> **Short task**
Copy word for word the lines in the records below, starting at the line with "Which two points are farthest" and ending at the line with "Describe what you see in this image.". Skip the pictures.

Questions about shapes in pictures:
* * *

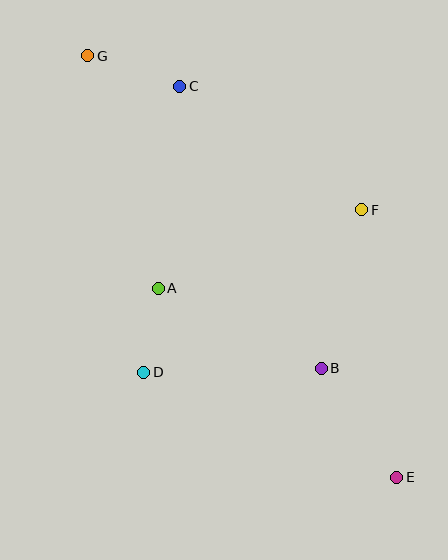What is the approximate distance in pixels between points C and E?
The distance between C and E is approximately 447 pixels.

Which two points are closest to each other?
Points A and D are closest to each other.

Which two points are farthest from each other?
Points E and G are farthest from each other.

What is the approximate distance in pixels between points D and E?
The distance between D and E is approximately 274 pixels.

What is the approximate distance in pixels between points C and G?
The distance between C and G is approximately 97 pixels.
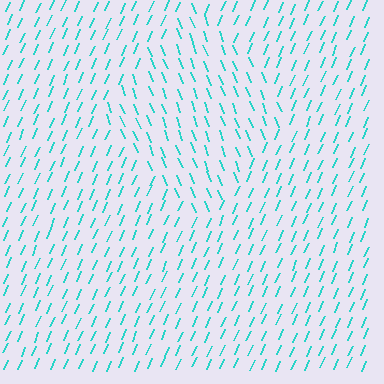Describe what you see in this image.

* * *

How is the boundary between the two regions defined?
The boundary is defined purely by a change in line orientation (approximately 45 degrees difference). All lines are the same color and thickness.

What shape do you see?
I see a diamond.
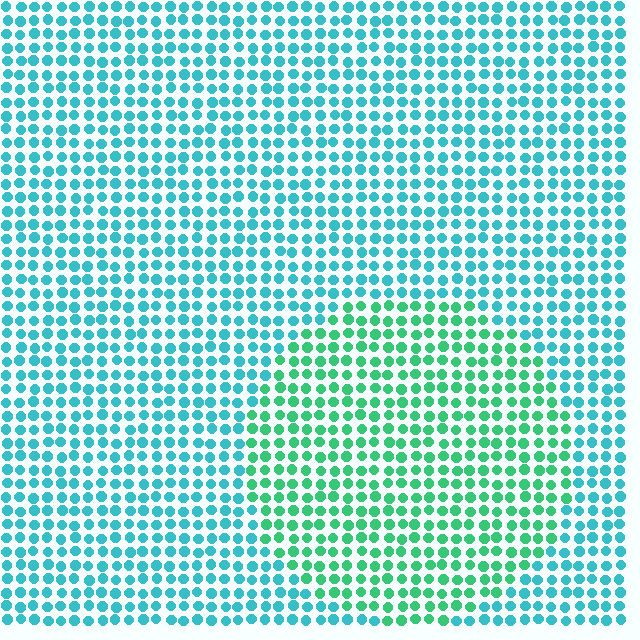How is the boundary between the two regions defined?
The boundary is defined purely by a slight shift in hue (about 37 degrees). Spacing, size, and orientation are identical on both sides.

* * *

> **Problem solution**
Which two points are farthest from each other?
Points E and G are farthest from each other.

What is the approximate distance in pixels between points D and E?
The distance between D and E is approximately 274 pixels.

What is the approximate distance in pixels between points C and G?
The distance between C and G is approximately 97 pixels.
Describe what you see in this image.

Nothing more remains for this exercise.